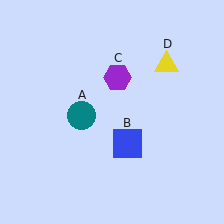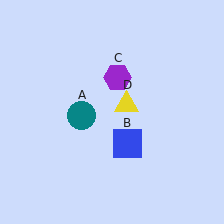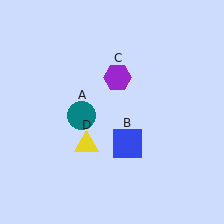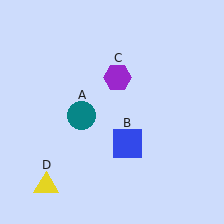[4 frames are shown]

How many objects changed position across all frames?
1 object changed position: yellow triangle (object D).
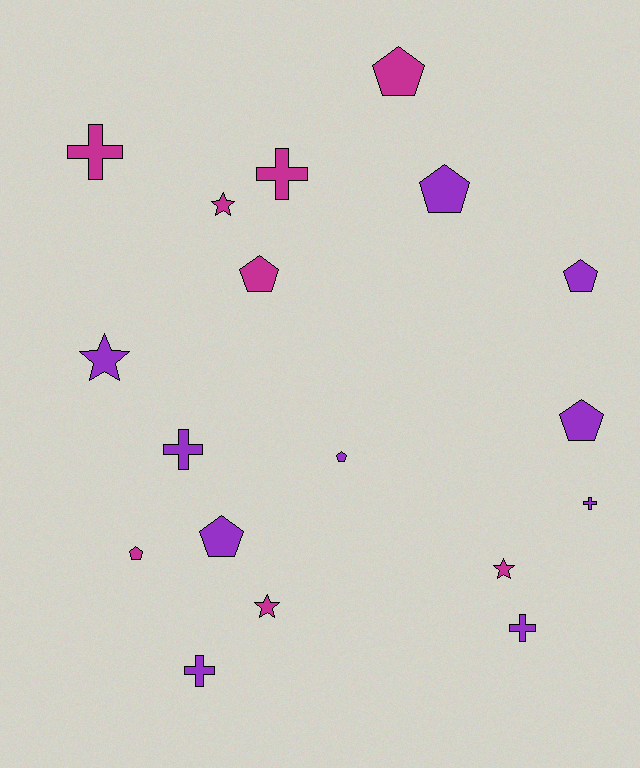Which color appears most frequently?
Purple, with 10 objects.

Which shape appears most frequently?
Pentagon, with 8 objects.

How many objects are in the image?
There are 18 objects.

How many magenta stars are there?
There are 3 magenta stars.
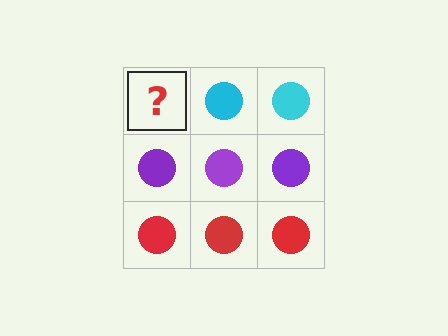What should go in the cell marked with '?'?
The missing cell should contain a cyan circle.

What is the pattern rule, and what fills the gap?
The rule is that each row has a consistent color. The gap should be filled with a cyan circle.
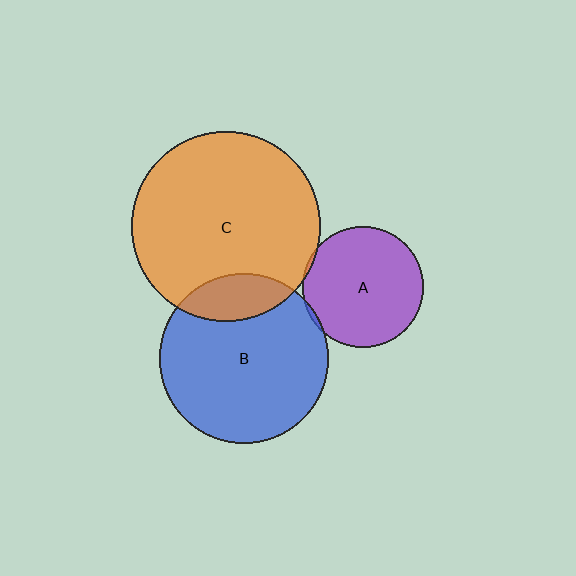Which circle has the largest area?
Circle C (orange).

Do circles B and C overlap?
Yes.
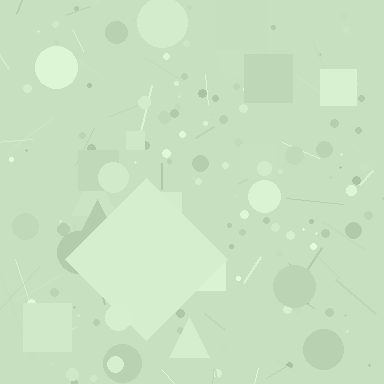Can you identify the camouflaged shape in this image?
The camouflaged shape is a diamond.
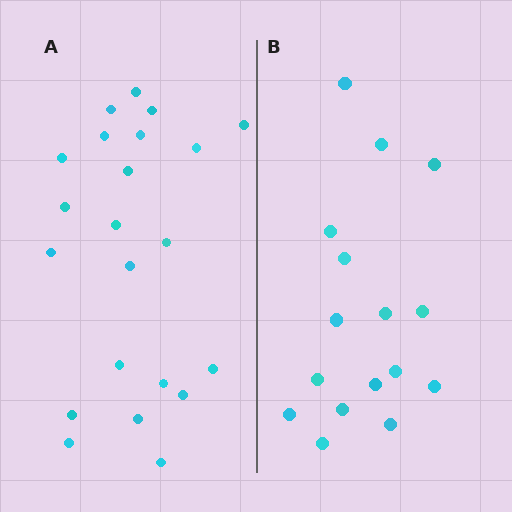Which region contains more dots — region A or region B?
Region A (the left region) has more dots.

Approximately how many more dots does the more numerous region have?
Region A has about 6 more dots than region B.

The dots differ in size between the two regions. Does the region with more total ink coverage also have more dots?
No. Region B has more total ink coverage because its dots are larger, but region A actually contains more individual dots. Total area can be misleading — the number of items is what matters here.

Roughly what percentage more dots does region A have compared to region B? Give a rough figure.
About 40% more.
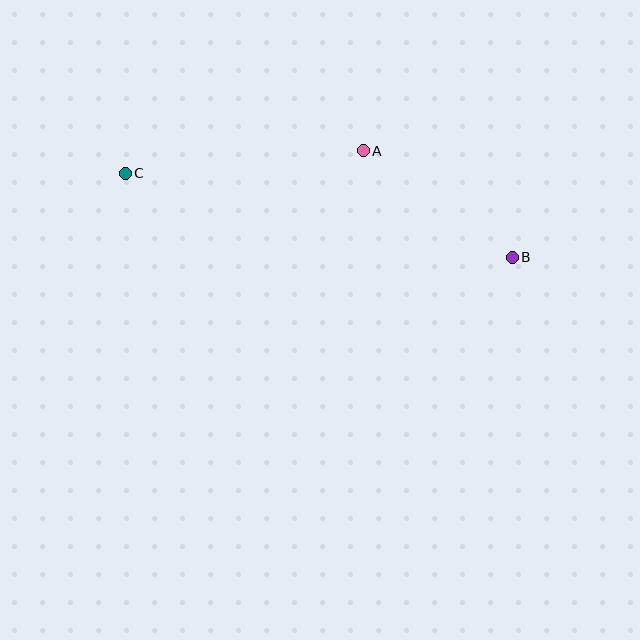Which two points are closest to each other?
Points A and B are closest to each other.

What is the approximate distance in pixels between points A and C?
The distance between A and C is approximately 239 pixels.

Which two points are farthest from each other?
Points B and C are farthest from each other.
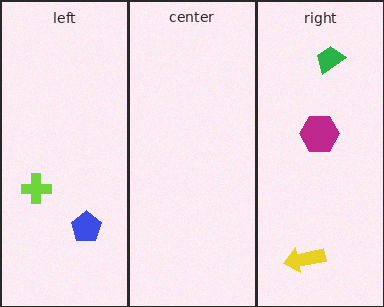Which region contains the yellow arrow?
The right region.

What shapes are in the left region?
The blue pentagon, the lime cross.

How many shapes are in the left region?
2.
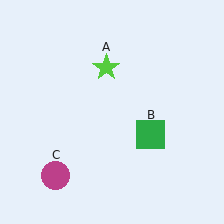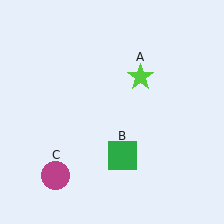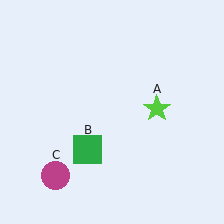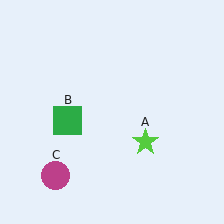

· · ·

Make an exact copy of the listing above. Do not include the pictures.

#### Completed task
[4 frames are shown]

How many objects changed position across all frames?
1 object changed position: yellow triangle (object D).
Which color appears most frequently?
Purple, with 10 objects.

Which shape appears most frequently?
Pentagon, with 8 objects.

How many objects are in the image?
There are 18 objects.

How many magenta stars are there?
There are 3 magenta stars.
What should go in the cell marked with '?'?
The missing cell should contain a cyan circle.

What is the pattern rule, and what fills the gap?
The rule is that each row has a consistent color. The gap should be filled with a cyan circle.
Which circle has the largest area?
Circle C (orange).

Do circles B and C overlap?
Yes.
Can you identify the camouflaged shape in this image?
The camouflaged shape is a diamond.
Which region contains more dots — region A or region B?
Region A (the left region) has more dots.

Approximately how many more dots does the more numerous region have?
Region A has about 6 more dots than region B.

The dots differ in size between the two regions. Does the region with more total ink coverage also have more dots?
No. Region B has more total ink coverage because its dots are larger, but region A actually contains more individual dots. Total area can be misleading — the number of items is what matters here.

Roughly what percentage more dots does region A have compared to region B? Give a rough figure.
About 40% more.
Which two points are closest to each other?
Points A and B are closest to each other.

What is the approximate distance in pixels between points A and C?
The distance between A and C is approximately 239 pixels.

Which two points are farthest from each other?
Points B and C are farthest from each other.
Which region contains the yellow arrow?
The right region.

What shapes are in the left region?
The blue pentagon, the lime cross.

How many shapes are in the left region?
2.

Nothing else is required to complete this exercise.